▶ [Work required]: Can you copy the lines from the one that contains "Which object is furthest to the left?" through the end of the material below, exactly and with nothing else?

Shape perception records
=======
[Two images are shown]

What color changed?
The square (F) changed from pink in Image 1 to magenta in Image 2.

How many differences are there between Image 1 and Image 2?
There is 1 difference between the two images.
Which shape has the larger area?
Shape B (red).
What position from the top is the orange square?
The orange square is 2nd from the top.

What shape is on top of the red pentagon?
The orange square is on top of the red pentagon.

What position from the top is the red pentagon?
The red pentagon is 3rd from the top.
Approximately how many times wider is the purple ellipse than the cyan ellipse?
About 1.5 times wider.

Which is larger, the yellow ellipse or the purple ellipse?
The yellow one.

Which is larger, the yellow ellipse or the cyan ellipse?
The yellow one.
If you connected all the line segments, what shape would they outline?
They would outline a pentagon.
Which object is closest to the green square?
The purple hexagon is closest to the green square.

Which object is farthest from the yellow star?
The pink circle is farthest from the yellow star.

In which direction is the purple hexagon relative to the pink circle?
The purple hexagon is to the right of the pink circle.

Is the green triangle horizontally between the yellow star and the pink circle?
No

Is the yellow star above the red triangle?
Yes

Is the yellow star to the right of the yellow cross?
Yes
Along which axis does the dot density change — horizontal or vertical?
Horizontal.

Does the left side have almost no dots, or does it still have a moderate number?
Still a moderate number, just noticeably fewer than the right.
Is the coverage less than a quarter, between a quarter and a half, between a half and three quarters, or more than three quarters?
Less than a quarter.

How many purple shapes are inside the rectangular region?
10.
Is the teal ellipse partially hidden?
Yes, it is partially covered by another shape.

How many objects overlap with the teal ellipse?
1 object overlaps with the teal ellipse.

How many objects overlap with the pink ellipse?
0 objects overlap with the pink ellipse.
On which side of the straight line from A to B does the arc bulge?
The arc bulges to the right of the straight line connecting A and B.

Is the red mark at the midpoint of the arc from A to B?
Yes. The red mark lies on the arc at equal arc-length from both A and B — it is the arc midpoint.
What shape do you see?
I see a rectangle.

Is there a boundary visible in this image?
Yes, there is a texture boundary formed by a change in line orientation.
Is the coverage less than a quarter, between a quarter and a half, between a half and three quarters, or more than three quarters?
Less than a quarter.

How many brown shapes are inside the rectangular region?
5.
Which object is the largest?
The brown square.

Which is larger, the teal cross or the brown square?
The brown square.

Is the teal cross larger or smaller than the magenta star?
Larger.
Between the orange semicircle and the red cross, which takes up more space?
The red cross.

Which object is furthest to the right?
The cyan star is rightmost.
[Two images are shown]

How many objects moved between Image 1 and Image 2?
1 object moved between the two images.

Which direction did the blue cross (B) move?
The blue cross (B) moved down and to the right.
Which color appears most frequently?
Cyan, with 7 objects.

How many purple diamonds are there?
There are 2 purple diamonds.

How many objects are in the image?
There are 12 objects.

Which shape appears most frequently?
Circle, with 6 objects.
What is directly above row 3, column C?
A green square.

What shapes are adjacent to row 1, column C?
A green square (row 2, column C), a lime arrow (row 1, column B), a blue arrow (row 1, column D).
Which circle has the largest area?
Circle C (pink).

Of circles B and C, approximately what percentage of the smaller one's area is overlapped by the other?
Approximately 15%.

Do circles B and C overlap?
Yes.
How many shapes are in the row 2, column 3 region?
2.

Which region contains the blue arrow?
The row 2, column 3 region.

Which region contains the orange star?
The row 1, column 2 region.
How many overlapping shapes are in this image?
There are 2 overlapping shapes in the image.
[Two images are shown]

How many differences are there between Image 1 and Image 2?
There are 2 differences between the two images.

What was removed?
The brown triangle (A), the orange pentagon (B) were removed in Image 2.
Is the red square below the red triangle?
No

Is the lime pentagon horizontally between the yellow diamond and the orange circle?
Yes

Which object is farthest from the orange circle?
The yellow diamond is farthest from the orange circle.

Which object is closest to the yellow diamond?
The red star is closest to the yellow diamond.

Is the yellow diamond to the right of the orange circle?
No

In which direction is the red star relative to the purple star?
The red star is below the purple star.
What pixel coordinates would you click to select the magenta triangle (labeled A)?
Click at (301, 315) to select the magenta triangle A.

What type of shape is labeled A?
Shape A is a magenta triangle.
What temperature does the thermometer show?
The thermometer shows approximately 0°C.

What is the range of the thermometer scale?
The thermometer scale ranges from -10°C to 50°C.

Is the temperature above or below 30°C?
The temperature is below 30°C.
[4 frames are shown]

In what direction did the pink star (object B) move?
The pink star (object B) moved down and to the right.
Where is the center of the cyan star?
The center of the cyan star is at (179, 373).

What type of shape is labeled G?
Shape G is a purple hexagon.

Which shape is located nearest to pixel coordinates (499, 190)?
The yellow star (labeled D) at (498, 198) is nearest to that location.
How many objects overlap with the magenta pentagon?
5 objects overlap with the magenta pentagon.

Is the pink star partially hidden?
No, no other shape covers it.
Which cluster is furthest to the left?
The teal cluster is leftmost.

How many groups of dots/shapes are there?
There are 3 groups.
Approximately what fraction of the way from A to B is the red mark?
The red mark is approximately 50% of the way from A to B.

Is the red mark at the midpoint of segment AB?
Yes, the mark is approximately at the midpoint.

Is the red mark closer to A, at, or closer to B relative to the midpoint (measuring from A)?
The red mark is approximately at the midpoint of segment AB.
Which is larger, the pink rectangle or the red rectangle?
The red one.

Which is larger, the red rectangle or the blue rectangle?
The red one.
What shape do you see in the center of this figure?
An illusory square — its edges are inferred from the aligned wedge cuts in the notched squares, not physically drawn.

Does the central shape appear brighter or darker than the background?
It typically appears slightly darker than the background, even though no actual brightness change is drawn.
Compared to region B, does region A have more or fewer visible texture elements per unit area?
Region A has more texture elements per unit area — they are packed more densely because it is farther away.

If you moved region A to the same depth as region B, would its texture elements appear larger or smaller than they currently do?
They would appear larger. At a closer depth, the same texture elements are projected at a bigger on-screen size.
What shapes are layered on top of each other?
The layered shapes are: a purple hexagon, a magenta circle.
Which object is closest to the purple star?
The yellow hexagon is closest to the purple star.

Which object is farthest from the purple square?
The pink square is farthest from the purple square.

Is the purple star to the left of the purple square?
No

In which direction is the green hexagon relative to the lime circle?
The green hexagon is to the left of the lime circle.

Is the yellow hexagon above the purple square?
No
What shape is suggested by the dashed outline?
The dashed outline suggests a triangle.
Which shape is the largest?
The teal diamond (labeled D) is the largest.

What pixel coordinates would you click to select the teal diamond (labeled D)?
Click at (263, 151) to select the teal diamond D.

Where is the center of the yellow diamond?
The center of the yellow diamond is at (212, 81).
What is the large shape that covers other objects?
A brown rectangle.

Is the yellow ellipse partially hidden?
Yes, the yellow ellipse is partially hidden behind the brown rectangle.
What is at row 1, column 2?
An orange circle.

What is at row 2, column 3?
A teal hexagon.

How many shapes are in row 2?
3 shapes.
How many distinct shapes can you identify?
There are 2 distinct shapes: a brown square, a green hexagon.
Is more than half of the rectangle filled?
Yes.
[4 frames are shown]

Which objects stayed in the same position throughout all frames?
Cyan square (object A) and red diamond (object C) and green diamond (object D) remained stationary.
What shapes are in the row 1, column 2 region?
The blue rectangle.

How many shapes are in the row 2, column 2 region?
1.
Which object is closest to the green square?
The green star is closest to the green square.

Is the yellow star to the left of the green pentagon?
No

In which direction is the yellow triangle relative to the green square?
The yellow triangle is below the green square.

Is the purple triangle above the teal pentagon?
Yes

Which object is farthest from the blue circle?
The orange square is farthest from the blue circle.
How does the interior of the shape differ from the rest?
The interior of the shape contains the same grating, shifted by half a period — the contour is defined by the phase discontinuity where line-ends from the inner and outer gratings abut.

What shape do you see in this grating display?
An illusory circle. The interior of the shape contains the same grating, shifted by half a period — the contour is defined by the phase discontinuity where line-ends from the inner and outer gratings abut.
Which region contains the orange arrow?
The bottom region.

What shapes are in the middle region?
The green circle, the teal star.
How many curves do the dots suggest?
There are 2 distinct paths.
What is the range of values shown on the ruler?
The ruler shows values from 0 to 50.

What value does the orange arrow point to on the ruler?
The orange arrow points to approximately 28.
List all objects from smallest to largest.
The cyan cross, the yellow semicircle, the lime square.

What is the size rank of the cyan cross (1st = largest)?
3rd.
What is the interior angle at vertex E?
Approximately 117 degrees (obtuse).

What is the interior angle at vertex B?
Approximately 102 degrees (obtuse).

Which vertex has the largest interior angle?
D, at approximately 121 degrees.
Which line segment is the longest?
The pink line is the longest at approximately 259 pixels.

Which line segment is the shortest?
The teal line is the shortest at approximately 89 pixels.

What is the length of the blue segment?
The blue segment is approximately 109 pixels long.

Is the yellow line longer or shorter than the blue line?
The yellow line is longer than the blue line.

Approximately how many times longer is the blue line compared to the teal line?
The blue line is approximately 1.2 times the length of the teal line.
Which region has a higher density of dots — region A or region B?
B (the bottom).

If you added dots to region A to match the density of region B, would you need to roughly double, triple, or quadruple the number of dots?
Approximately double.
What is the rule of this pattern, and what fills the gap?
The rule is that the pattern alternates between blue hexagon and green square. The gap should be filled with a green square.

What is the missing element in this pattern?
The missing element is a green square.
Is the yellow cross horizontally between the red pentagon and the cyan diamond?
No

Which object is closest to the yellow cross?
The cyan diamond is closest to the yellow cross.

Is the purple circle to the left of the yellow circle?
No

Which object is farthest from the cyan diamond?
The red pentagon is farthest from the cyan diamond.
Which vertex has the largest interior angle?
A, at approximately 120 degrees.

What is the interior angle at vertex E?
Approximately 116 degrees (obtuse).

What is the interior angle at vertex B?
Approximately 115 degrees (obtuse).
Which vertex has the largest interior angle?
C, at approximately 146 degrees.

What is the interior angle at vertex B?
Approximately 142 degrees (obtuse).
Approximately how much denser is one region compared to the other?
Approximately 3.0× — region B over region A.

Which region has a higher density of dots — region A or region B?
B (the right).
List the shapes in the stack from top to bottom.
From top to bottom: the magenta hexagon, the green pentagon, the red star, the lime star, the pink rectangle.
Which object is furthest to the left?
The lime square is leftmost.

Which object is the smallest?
=======
▶ [Solution]:
Which object is furthest to the left?
The lime square is leftmost.

Which object is the smallest?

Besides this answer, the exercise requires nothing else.